[Dataset rows concerning shapes]
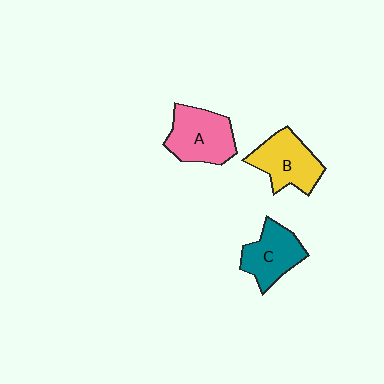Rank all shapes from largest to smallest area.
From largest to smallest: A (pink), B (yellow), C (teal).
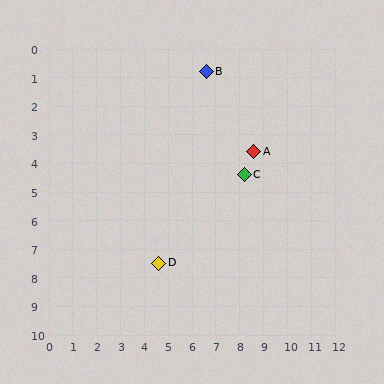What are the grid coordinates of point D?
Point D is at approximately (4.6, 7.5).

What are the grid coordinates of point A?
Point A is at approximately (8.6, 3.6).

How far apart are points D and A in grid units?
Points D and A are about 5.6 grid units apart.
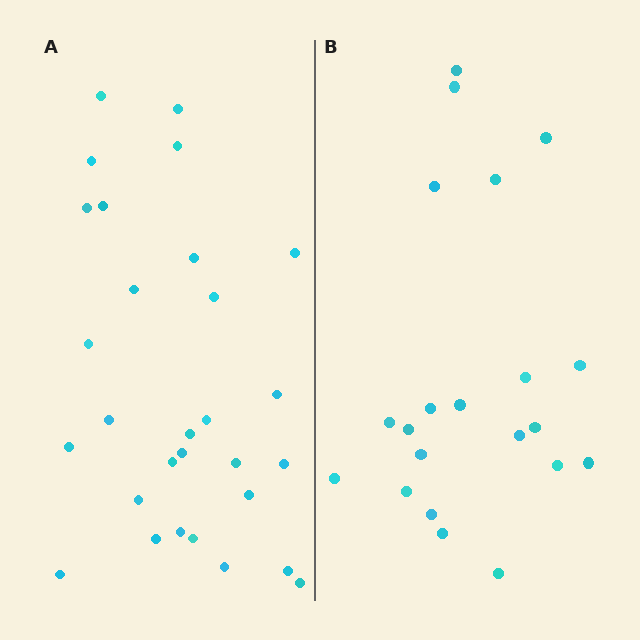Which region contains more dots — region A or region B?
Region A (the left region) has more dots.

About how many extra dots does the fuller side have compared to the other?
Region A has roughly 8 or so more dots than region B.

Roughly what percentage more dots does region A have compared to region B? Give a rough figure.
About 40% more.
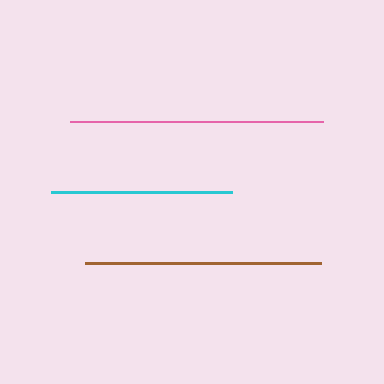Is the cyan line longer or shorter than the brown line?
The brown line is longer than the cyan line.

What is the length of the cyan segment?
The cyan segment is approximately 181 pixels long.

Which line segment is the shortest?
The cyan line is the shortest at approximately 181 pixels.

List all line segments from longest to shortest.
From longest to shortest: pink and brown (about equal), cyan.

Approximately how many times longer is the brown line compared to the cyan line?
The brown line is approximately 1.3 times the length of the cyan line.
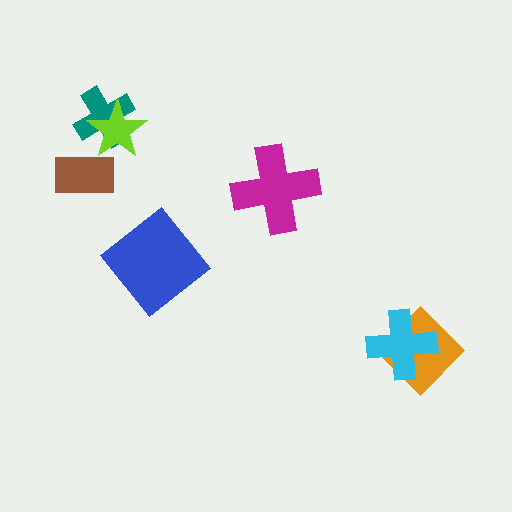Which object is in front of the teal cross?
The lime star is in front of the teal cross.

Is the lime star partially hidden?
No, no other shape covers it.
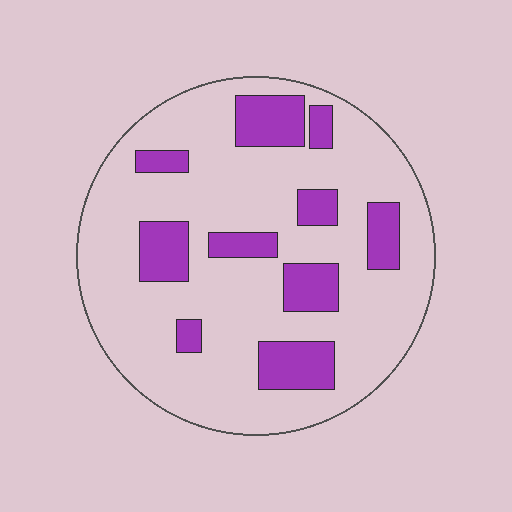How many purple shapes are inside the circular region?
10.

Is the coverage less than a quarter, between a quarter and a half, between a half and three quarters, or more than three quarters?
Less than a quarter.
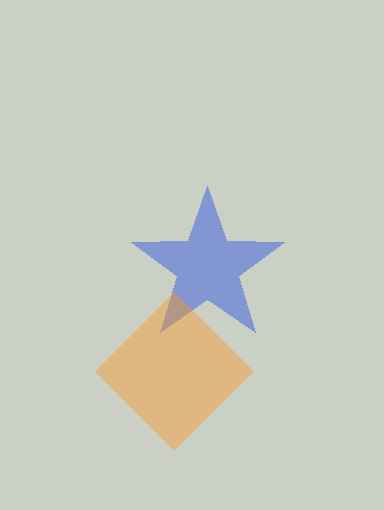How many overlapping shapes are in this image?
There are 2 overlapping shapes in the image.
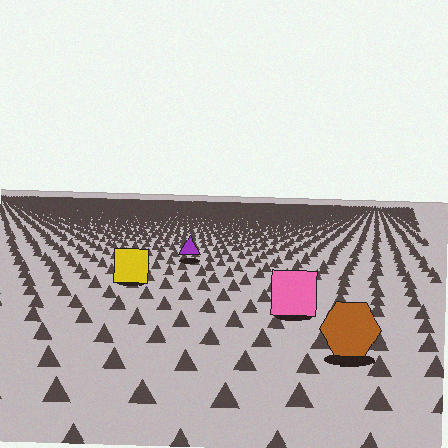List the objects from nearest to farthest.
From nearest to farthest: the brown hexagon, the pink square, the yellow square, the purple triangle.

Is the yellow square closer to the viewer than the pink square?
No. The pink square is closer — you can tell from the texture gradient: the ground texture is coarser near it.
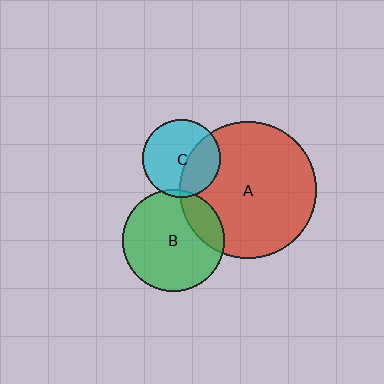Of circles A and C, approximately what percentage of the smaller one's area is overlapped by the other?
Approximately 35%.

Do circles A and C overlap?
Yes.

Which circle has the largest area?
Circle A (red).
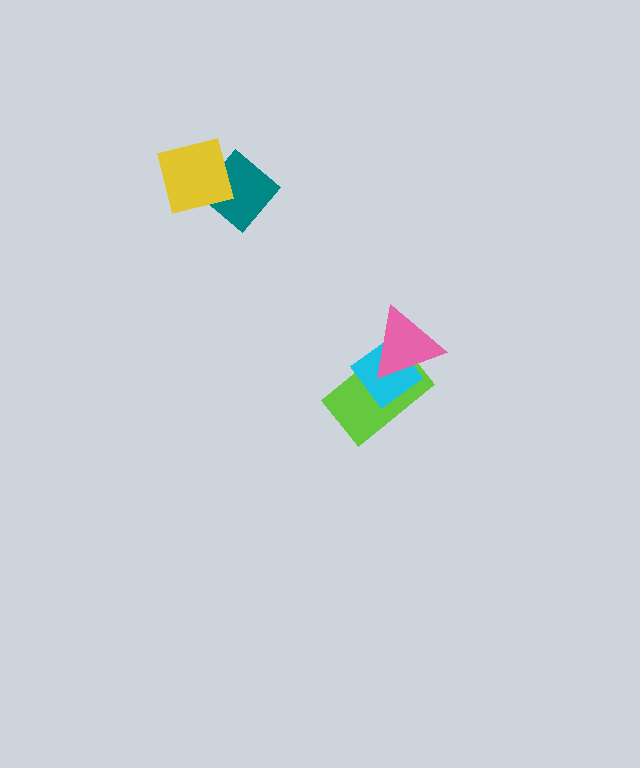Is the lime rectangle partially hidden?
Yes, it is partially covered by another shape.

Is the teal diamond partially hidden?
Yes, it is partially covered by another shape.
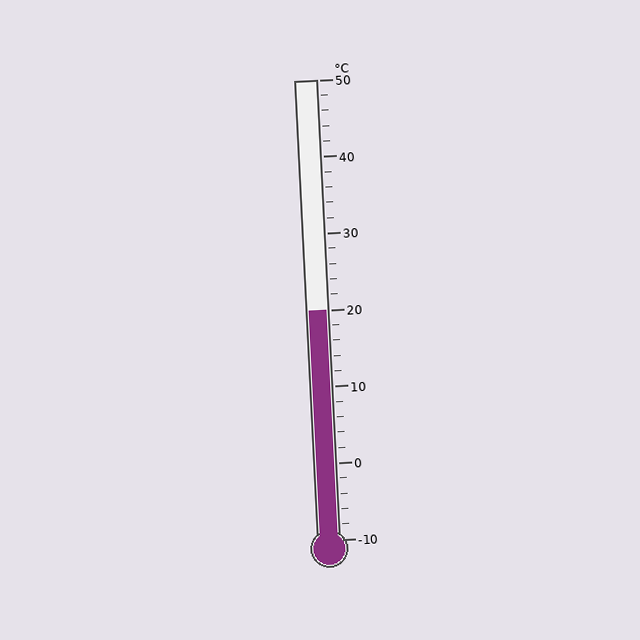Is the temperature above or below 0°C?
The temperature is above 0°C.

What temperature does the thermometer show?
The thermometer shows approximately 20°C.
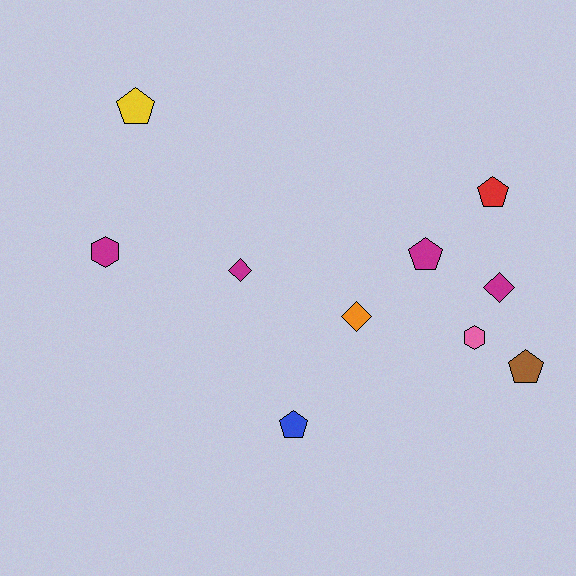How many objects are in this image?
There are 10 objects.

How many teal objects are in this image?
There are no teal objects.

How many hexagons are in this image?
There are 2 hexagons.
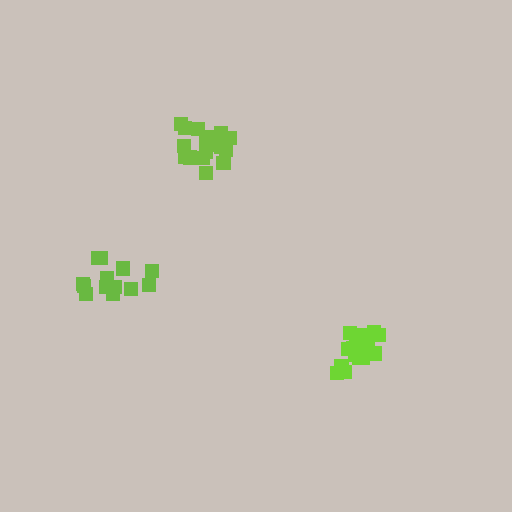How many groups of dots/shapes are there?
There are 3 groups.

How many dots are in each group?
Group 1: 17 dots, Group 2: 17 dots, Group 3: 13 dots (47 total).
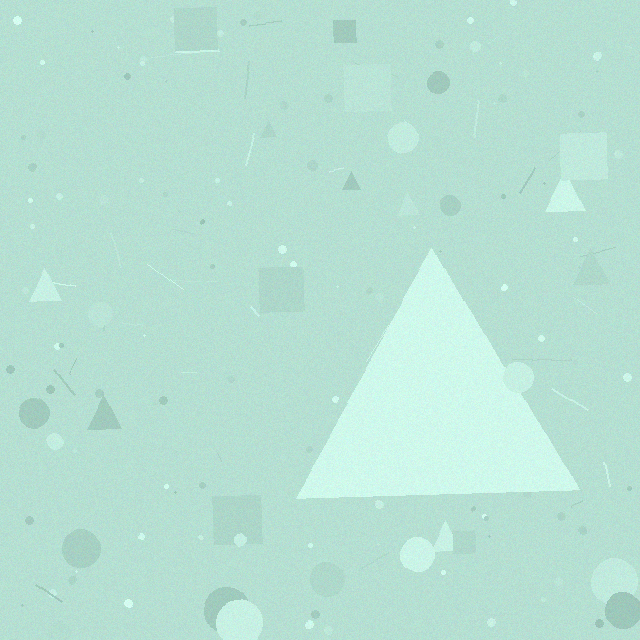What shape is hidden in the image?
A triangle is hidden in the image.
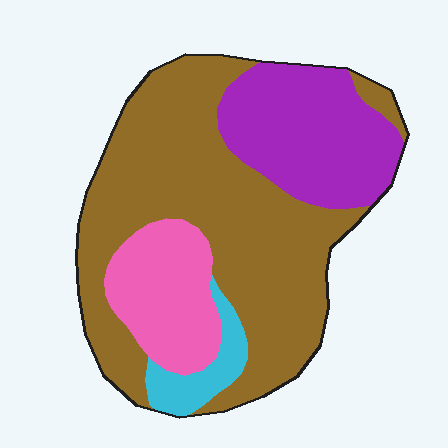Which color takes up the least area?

Directions for this task: Lines from the one that contains "Is the temperature above or below 0°C?" through the last line of the data above are to be extracted exactly, with no pictures and no other lines.

Written reply:
Is the temperature above or below 0°C?
The temperature is above 0°C.

What temperature does the thermometer show?
The thermometer shows approximately 20°C.
How many objects are in this image?
There are 10 objects.

How many teal objects are in this image?
There are no teal objects.

How many hexagons are in this image?
There are 2 hexagons.
How many groups of dots/shapes are there?
There are 3 groups.

How many dots are in each group?
Group 1: 17 dots, Group 2: 17 dots, Group 3: 13 dots (47 total).
What shape is hidden in the image?
A triangle is hidden in the image.
Which color takes up the least area?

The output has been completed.